— start Raw records —
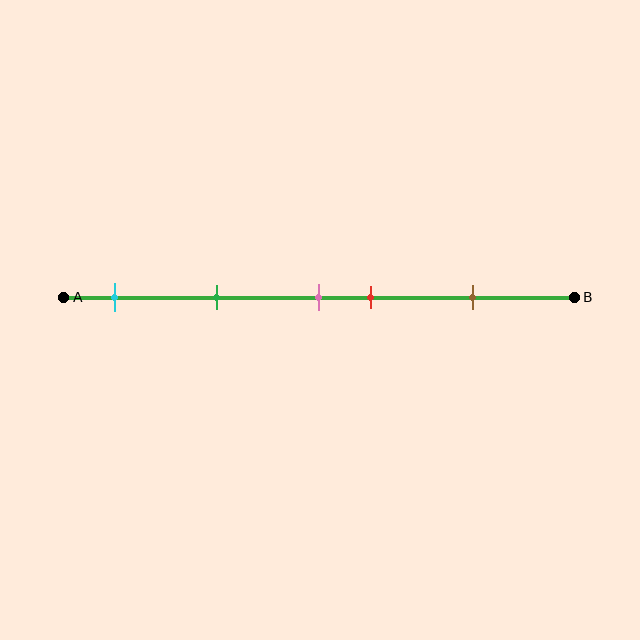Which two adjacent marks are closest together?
The pink and red marks are the closest adjacent pair.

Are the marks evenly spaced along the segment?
No, the marks are not evenly spaced.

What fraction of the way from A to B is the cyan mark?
The cyan mark is approximately 10% (0.1) of the way from A to B.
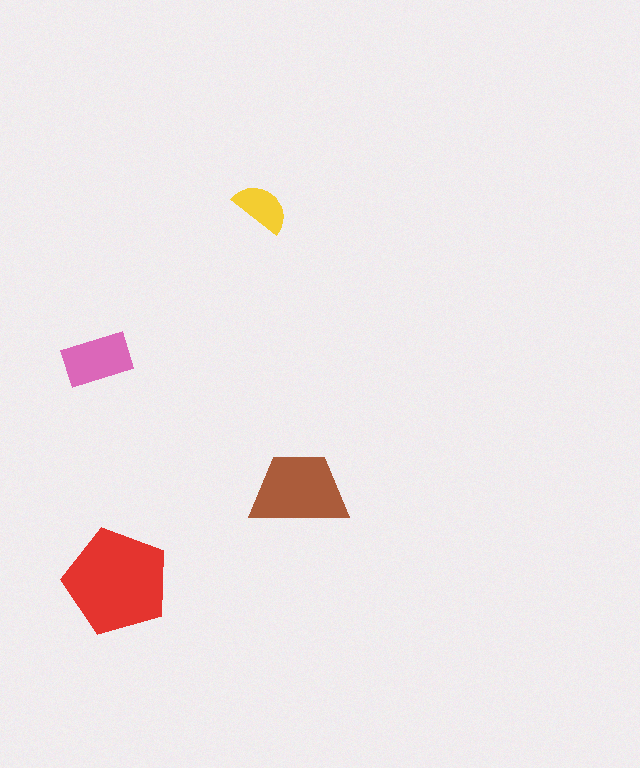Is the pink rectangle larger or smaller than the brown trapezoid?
Smaller.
— end Raw records —
→ **Stated goal**: Print, exactly and only, the lines running from the line with "What fraction of" through the last line of the data, including both. Skip any picture.

→ **Full solution**:
What fraction of the way from A to B is the cyan mark?
The cyan mark is approximately 10% (0.1) of the way from A to B.
Is the pink rectangle larger or smaller than the brown trapezoid?
Smaller.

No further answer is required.